▶ [STATED EXERCISE]
The records that follow must be reproduced in full, exactly as written.

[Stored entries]
[start]
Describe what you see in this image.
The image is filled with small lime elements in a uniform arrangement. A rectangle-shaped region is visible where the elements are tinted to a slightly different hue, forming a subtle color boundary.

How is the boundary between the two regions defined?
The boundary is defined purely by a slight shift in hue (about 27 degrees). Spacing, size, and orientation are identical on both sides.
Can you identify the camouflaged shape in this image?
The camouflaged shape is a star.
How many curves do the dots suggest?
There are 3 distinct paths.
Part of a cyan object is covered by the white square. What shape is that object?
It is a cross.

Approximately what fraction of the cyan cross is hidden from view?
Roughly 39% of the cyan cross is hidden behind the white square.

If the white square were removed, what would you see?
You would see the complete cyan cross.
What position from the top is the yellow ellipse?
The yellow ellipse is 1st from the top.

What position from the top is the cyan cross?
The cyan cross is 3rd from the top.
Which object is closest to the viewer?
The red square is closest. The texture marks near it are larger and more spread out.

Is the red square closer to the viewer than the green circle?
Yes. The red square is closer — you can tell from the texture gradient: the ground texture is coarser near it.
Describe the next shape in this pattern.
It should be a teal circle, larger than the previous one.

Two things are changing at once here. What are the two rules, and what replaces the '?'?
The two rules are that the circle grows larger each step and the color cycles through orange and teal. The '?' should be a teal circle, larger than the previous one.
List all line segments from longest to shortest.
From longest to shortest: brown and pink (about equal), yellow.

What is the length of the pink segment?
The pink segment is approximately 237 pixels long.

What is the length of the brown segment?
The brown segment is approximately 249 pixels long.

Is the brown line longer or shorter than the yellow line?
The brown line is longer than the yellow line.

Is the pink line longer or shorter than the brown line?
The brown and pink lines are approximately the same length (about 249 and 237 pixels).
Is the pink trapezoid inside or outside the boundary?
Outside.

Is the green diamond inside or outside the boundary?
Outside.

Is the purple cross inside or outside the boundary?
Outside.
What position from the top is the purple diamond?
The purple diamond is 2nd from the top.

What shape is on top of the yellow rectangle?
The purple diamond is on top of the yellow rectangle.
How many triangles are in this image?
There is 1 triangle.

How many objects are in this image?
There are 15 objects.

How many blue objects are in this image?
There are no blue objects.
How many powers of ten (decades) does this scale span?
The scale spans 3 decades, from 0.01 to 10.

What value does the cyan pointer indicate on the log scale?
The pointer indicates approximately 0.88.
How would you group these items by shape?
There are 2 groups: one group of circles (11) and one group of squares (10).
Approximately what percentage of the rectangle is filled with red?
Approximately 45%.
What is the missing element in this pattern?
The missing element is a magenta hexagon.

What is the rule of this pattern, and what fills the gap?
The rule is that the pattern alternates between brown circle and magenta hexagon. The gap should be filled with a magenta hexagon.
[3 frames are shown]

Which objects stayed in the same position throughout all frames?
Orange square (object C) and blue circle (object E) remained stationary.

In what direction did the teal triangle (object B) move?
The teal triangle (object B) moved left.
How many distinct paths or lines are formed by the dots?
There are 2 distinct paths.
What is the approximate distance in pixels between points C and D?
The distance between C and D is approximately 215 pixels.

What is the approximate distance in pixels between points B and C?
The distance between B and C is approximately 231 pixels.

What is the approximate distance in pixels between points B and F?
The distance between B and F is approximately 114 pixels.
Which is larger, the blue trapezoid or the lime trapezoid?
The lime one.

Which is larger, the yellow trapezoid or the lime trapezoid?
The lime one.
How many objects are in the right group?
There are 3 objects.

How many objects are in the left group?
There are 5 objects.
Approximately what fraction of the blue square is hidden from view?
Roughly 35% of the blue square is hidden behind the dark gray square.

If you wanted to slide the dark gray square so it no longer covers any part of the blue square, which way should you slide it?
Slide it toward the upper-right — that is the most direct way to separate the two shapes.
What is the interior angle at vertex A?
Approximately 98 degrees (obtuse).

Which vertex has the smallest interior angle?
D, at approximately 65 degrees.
[end]
▶ [CORRECT ANSWER]
Describe what you see in this image.
The image is filled with small lime elements in a uniform arrangement. A rectangle-shaped region is visible where the elements are tinted to a slightly different hue, forming a subtle color boundary.

How is the boundary between the two regions defined?
The boundary is defined purely by a slight shift in hue (about 27 degrees). Spacing, size, and orientation are identical on both sides.
Can you identify the camouflaged shape in this image?
The camouflaged shape is a star.
How many curves do the dots suggest?
There are 3 distinct paths.
Part of a cyan object is covered by the white square. What shape is that object?
It is a cross.

Approximately what fraction of the cyan cross is hidden from view?
Roughly 39% of the cyan cross is hidden behind the white square.

If the white square were removed, what would you see?
You would see the complete cyan cross.
What position from the top is the yellow ellipse?
The yellow ellipse is 1st from the top.

What position from the top is the cyan cross?
The cyan cross is 3rd from the top.
Which object is closest to the viewer?
The red square is closest. The texture marks near it are larger and more spread out.

Is the red square closer to the viewer than the green circle?
Yes. The red square is closer — you can tell from the texture gradient: the ground texture is coarser near it.
Describe the next shape in this pattern.
It should be a teal circle, larger than the previous one.

Two things are changing at once here. What are the two rules, and what replaces the '?'?
The two rules are that the circle grows larger each step and the color cycles through orange and teal. The '?' should be a teal circle, larger than the previous one.
List all line segments from longest to shortest.
From longest to shortest: brown and pink (about equal), yellow.

What is the length of the pink segment?
The pink segment is approximately 237 pixels long.

What is the length of the brown segment?
The brown segment is approximately 249 pixels long.

Is the brown line longer or shorter than the yellow line?
The brown line is longer than the yellow line.

Is the pink line longer or shorter than the brown line?
The brown and pink lines are approximately the same length (about 249 and 237 pixels).
Is the pink trapezoid inside or outside the boundary?
Outside.

Is the green diamond inside or outside the boundary?
Outside.

Is the purple cross inside or outside the boundary?
Outside.
What position from the top is the purple diamond?
The purple diamond is 2nd from the top.

What shape is on top of the yellow rectangle?
The purple diamond is on top of the yellow rectangle.
How many triangles are in this image?
There is 1 triangle.

How many objects are in this image?
There are 15 objects.

How many blue objects are in this image?
There are no blue objects.
How many powers of ten (decades) does this scale span?
The scale spans 3 decades, from 0.01 to 10.

What value does the cyan pointer indicate on the log scale?
The pointer indicates approximately 0.88.
How would you group these items by shape?
There are 2 groups: one group of circles (11) and one group of squares (10).
Approximately what percentage of the rectangle is filled with red?
Approximately 45%.
What is the missing element in this pattern?
The missing element is a magenta hexagon.

What is the rule of this pattern, and what fills the gap?
The rule is that the pattern alternates between brown circle and magenta hexagon. The gap should be filled with a magenta hexagon.
[3 frames are shown]

Which objects stayed in the same position throughout all frames?
Orange square (object C) and blue circle (object E) remained stationary.

In what direction did the teal triangle (object B) move?
The teal triangle (object B) moved left.
How many distinct paths or lines are formed by the dots?
There are 2 distinct paths.
What is the approximate distance in pixels between points C and D?
The distance between C and D is approximately 215 pixels.

What is the approximate distance in pixels between points B and C?
The distance between B and C is approximately 231 pixels.

What is the approximate distance in pixels between points B and F?
The distance between B and F is approximately 114 pixels.
Which is larger, the blue trapezoid or the lime trapezoid?
The lime one.

Which is larger, the yellow trapezoid or the lime trapezoid?
The lime one.
How many objects are in the right group?
There are 3 objects.

How many objects are in the left group?
There are 5 objects.
Approximately what fraction of the blue square is hidden from view?
Roughly 35% of the blue square is hidden behind the dark gray square.

If you wanted to slide the dark gray square so it no longer covers any part of the blue square, which way should you slide it?
Slide it toward the upper-right — that is the most direct way to separate the two shapes.
What is the interior angle at vertex A?
Approximately 98 degrees (obtuse).

Which vertex has the smallest interior angle?
D, at approximately 65 degrees.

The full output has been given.